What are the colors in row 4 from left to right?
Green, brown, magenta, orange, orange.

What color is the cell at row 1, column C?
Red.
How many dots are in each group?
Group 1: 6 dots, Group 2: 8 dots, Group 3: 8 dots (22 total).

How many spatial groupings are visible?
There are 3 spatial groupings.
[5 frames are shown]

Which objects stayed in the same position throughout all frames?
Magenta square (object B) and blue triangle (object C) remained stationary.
★ ★ ★
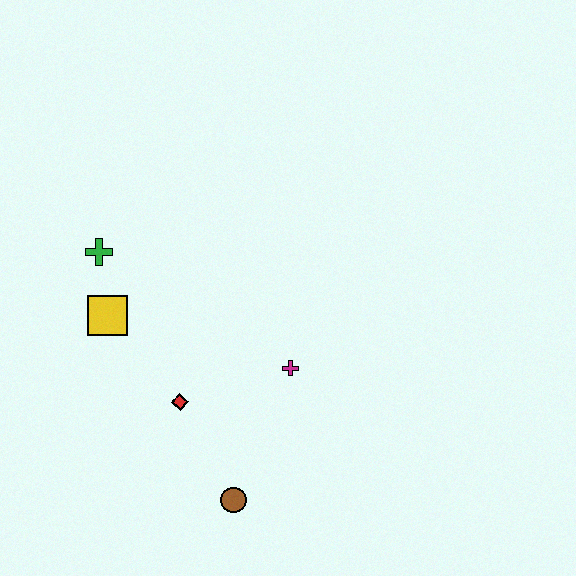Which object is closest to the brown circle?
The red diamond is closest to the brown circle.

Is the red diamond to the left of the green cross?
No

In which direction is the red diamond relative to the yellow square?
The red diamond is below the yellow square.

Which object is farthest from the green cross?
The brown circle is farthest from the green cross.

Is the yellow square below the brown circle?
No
★ ★ ★
Objective — Only the lines from the one containing "What color is the cell at row 1, column C?" through the one containing "[5 frames are shown]" are to be retyped, both boundary lines included, with no other material.

Finished task —
What color is the cell at row 1, column C?
Red.
How many dots are in each group?
Group 1: 6 dots, Group 2: 8 dots, Group 3: 8 dots (22 total).

How many spatial groupings are visible?
There are 3 spatial groupings.
[5 frames are shown]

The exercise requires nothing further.